[Entries about simple shapes]
★ ★ ★ ★ ★

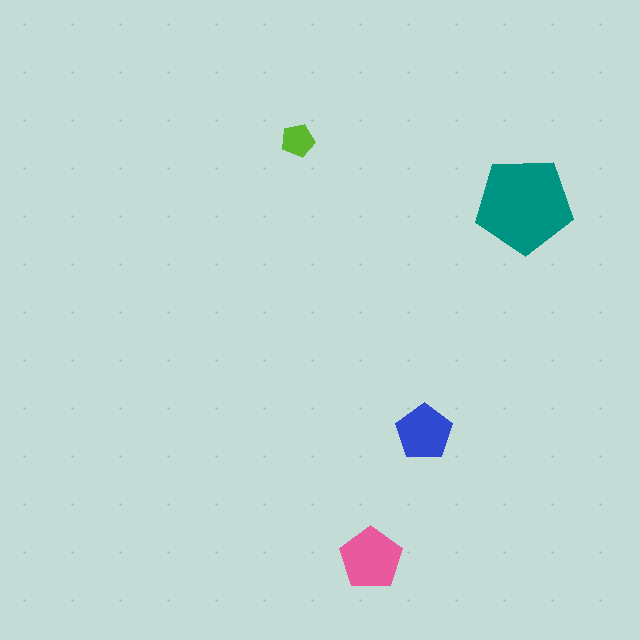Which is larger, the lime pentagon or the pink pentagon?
The pink one.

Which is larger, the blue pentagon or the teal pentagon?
The teal one.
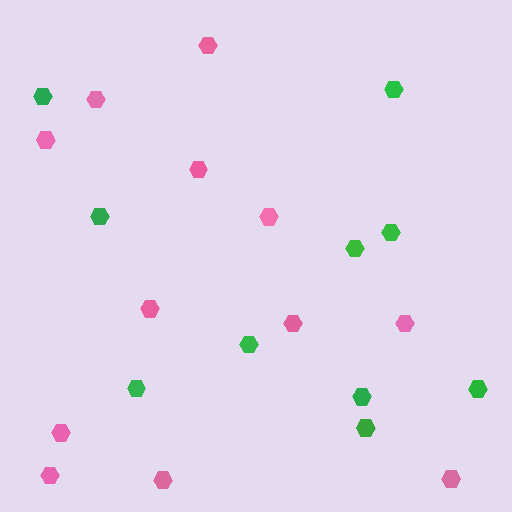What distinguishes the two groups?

★ ★ ★ ★ ★

Leave out the pictures and transcribe the entries above exactly.

[OUTPUT OF THE EXERCISE]
Which is larger, the lime pentagon or the pink pentagon?
The pink one.

Which is larger, the blue pentagon or the teal pentagon?
The teal one.
What distinguishes the two groups?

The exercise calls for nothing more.